**YOUR OBJECTIVE:** Every record that follows must be duplicated exactly, with images left out.

++++ EXCERPTED DATA ++++

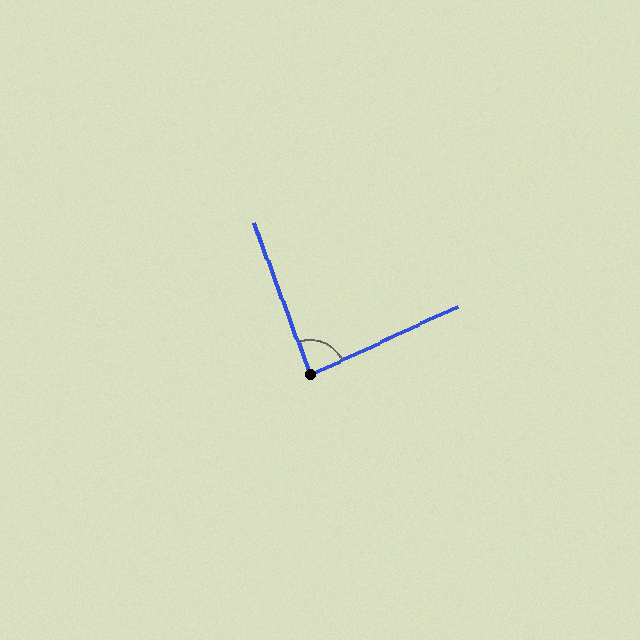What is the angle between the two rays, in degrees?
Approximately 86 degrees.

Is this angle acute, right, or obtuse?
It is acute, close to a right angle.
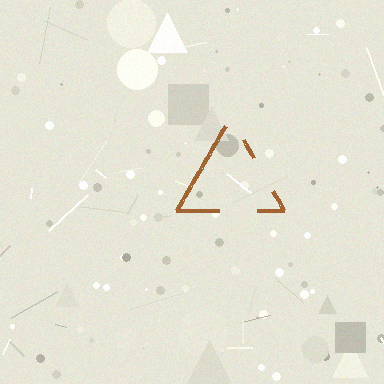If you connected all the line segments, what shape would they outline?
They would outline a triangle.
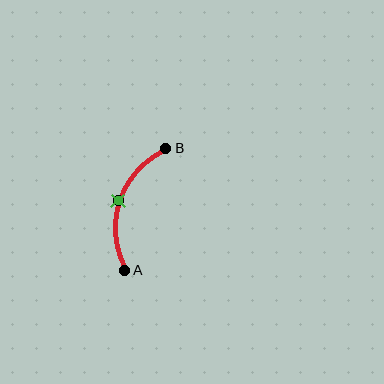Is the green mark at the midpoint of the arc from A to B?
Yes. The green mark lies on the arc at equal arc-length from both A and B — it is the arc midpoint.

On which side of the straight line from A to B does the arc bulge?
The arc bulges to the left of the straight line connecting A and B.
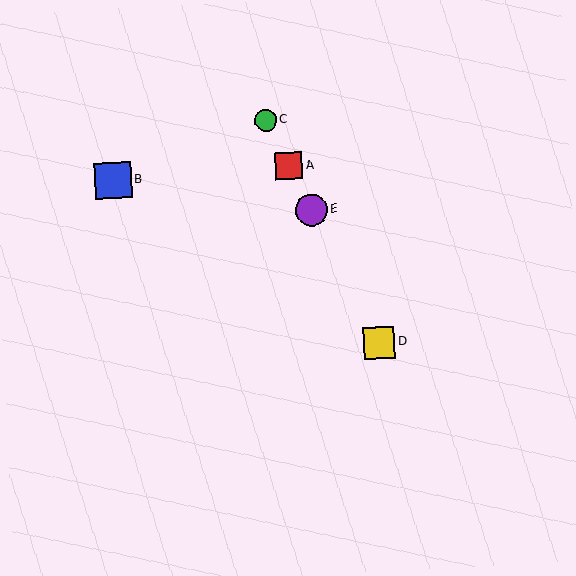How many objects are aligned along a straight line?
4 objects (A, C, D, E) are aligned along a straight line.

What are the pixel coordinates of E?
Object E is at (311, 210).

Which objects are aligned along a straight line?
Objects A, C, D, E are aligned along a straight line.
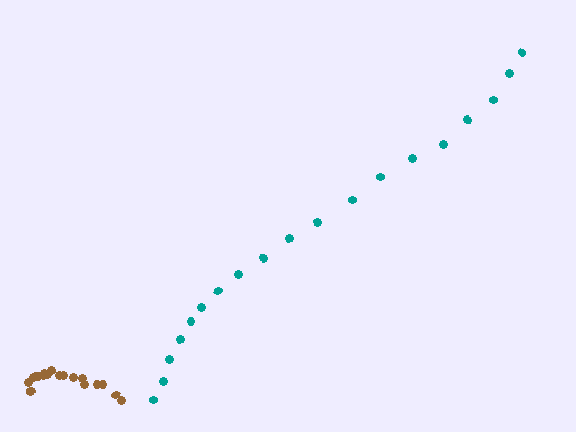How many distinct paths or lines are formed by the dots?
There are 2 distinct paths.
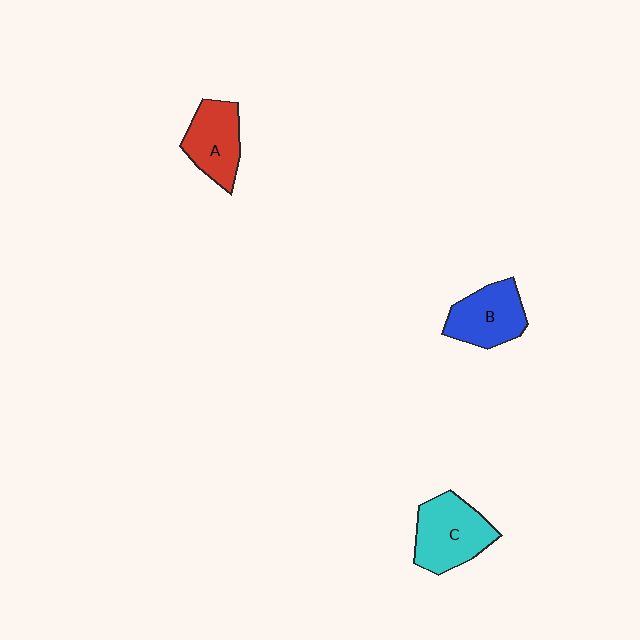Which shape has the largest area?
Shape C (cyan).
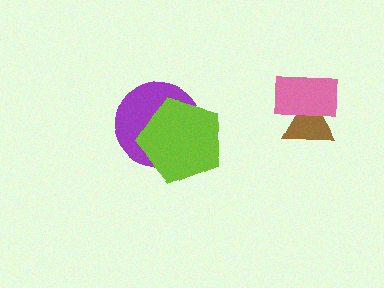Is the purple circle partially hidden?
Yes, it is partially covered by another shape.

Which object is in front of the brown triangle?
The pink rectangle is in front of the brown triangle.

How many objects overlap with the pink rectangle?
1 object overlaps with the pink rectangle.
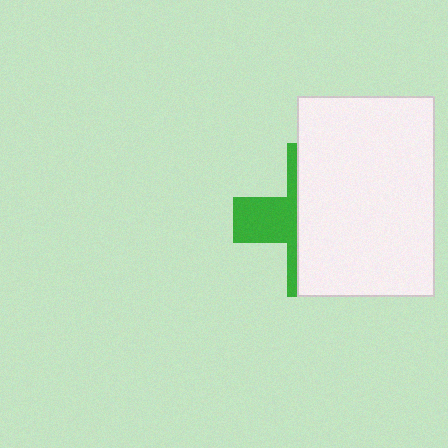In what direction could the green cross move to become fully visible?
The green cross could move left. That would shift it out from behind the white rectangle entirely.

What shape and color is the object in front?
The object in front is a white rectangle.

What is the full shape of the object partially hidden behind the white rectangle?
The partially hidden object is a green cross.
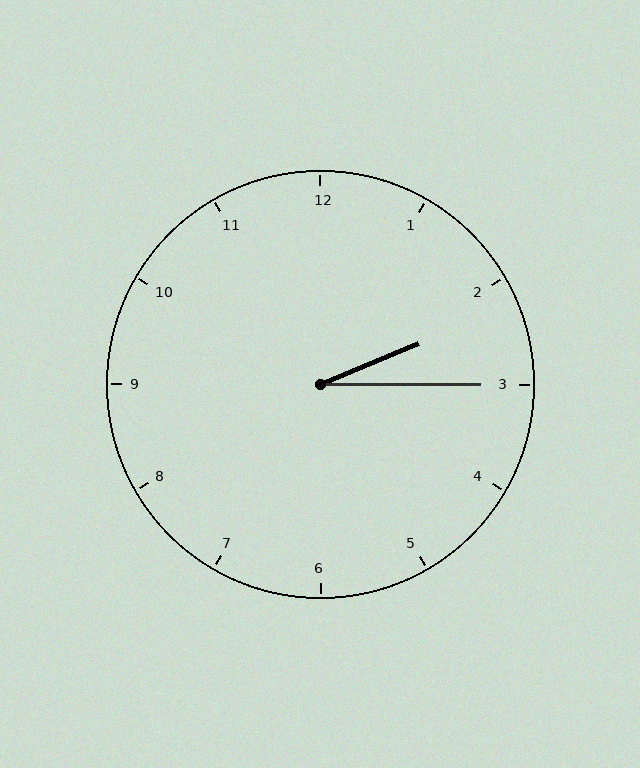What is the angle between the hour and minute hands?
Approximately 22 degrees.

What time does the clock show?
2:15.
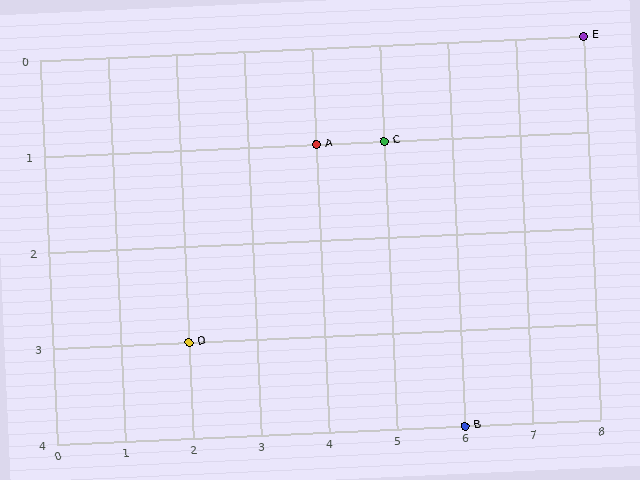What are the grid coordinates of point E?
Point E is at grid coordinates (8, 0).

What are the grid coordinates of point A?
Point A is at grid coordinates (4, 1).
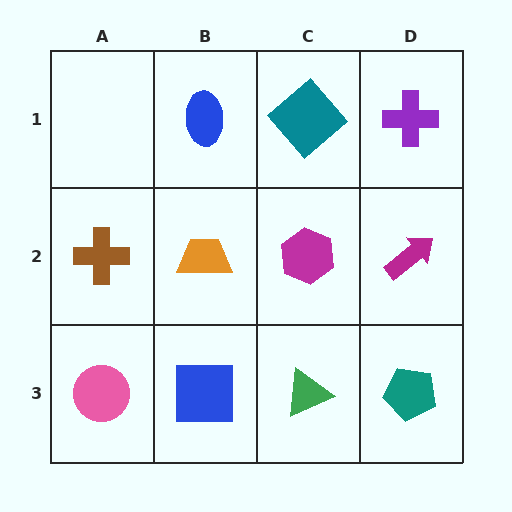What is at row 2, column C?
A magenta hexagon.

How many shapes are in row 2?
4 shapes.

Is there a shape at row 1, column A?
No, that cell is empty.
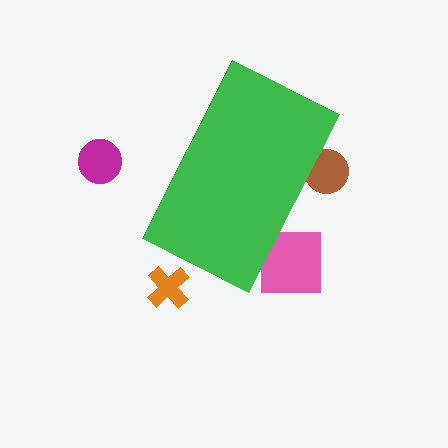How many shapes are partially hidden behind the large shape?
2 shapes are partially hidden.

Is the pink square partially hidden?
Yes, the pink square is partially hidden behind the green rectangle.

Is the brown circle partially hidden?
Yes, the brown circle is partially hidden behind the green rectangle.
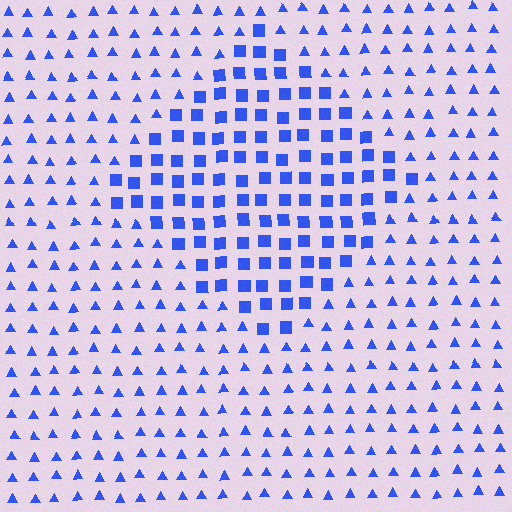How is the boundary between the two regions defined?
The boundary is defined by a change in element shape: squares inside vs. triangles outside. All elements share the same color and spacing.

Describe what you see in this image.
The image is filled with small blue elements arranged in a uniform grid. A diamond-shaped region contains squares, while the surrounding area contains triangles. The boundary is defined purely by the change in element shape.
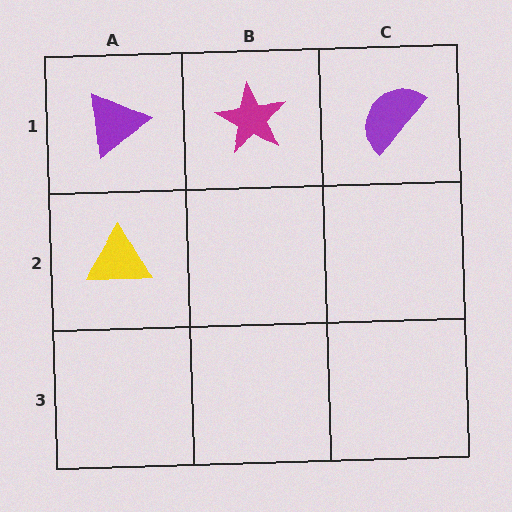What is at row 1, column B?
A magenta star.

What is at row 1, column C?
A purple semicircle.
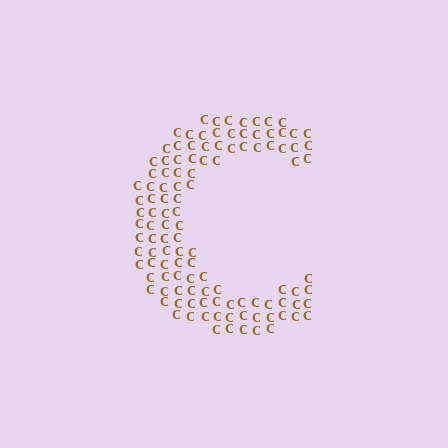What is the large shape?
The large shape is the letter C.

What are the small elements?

++++

**CORRECT RESULT:**
What is the angle between the two rays, in degrees?
Approximately 86 degrees.

Is this angle acute, right, or obtuse?
It is acute, close to a right angle.
If you connected all the line segments, what shape would they outline?
They would outline a triangle.
Is the green mark at the midpoint of the arc from A to B?
Yes. The green mark lies on the arc at equal arc-length from both A and B — it is the arc midpoint.

On which side of the straight line from A to B does the arc bulge?
The arc bulges to the left of the straight line connecting A and B.
How many objects are aligned along a straight line?
4 objects (A, C, D, E) are aligned along a straight line.

What are the pixel coordinates of E?
Object E is at (311, 210).

Which objects are aligned along a straight line?
Objects A, C, D, E are aligned along a straight line.
How many distinct paths or lines are formed by the dots?
There are 2 distinct paths.
Which shape has the largest area?
Shape C (cyan).
Is the purple circle partially hidden?
Yes, it is partially covered by another shape.

Which object is in front of the brown triangle?
The pink rectangle is in front of the brown triangle.

How many objects overlap with the pink rectangle?
1 object overlaps with the pink rectangle.
In what direction could the green cross move to become fully visible?
The green cross could move left. That would shift it out from behind the white rectangle entirely.

What shape and color is the object in front?
The object in front is a white rectangle.

What is the full shape of the object partially hidden behind the white rectangle?
The partially hidden object is a green cross.
What is the angle between the hour and minute hands?
Approximately 22 degrees.

What time does the clock show?
2:15.
What are the grid coordinates of point E?
Point E is at grid coordinates (8, 0).

What are the grid coordinates of point A?
Point A is at grid coordinates (4, 1).
What is at row 2, column C?
A magenta hexagon.

How many shapes are in row 2?
4 shapes.

Is there a shape at row 1, column A?
No, that cell is empty.
How many shapes are partially hidden behind the large shape?
2 shapes are partially hidden.

Is the pink square partially hidden?
Yes, the pink square is partially hidden behind the green rectangle.

Is the brown circle partially hidden?
Yes, the brown circle is partially hidden behind the green rectangle.
How is the boundary between the two regions defined?
The boundary is defined by a change in element shape: squares inside vs. triangles outside. All elements share the same color and spacing.

Describe what you see in this image.
The image is filled with small blue elements arranged in a uniform grid. A diamond-shaped region contains squares, while the surrounding area contains triangles. The boundary is defined purely by the change in element shape.
What is at row 1, column B?
A magenta star.

What is at row 1, column C?
A purple semicircle.
What is the large shape?
The large shape is the letter C.

What are the small elements?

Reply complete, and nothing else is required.